- THE EXERCISE
Transcribe the records that follow exactly. Skip the pictures.

- PROVIDED DATA
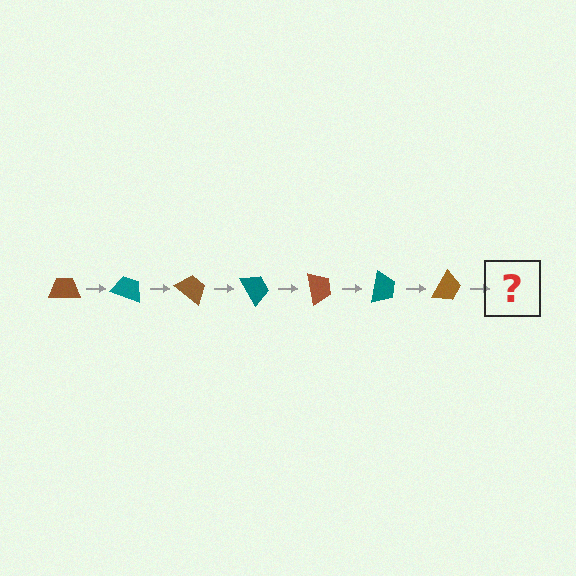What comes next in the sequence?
The next element should be a teal trapezoid, rotated 140 degrees clockwise from the start.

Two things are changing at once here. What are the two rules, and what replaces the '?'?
The two rules are that it rotates 20 degrees clockwise each step and the color cycles through brown and teal. The '?' should be a teal trapezoid, rotated 140 degrees clockwise from the start.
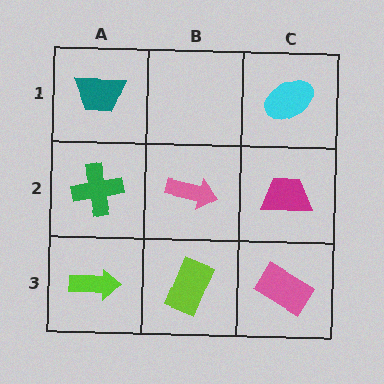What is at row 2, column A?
A green cross.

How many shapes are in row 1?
2 shapes.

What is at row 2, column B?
A pink arrow.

- RESPONSE
What comes next in the sequence?
The next element should be a teal trapezoid, rotated 140 degrees clockwise from the start.

Two things are changing at once here. What are the two rules, and what replaces the '?'?
The two rules are that it rotates 20 degrees clockwise each step and the color cycles through brown and teal. The '?' should be a teal trapezoid, rotated 140 degrees clockwise from the start.
What is at row 2, column A?
A green cross.

How many shapes are in row 1?
2 shapes.

What is at row 2, column B?
A pink arrow.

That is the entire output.